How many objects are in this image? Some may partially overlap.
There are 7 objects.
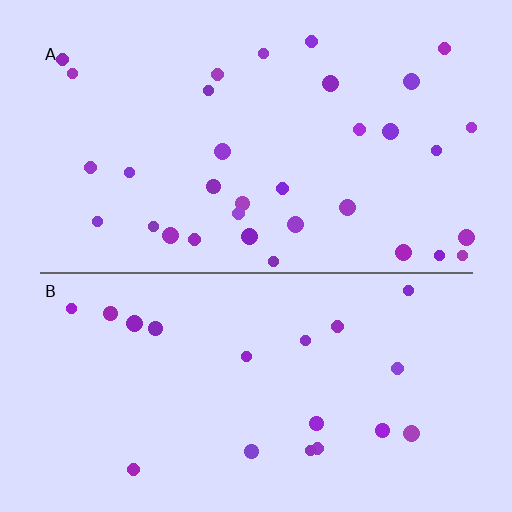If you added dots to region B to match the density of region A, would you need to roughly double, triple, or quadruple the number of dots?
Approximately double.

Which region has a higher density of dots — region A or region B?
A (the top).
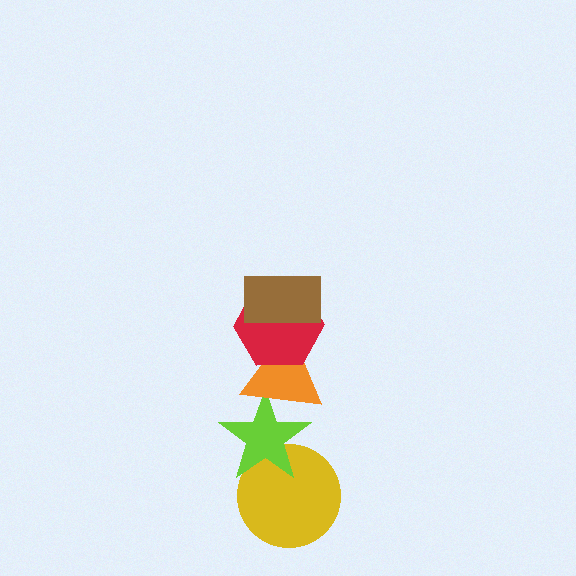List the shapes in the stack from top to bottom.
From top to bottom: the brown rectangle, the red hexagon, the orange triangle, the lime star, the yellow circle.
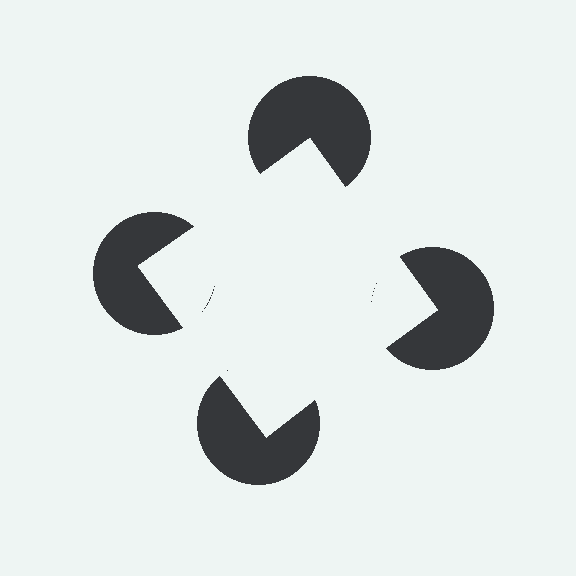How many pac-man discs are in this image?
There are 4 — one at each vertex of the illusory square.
□ □ □
What needs to be done: Reproduce all of the material exactly, apart from the pictures.

Solution for this task:
How many objects are in this image? Some may partially overlap.
There are 7 objects.
If you added dots to region B to match the density of region A, would you need to roughly double, triple, or quadruple the number of dots?
Approximately double.

Which region has a higher density of dots — region A or region B?
A (the top).
List the shapes in the stack from top to bottom.
From top to bottom: the brown rectangle, the red hexagon, the orange triangle, the lime star, the yellow circle.
How many pac-man discs are in this image?
There are 4 — one at each vertex of the illusory square.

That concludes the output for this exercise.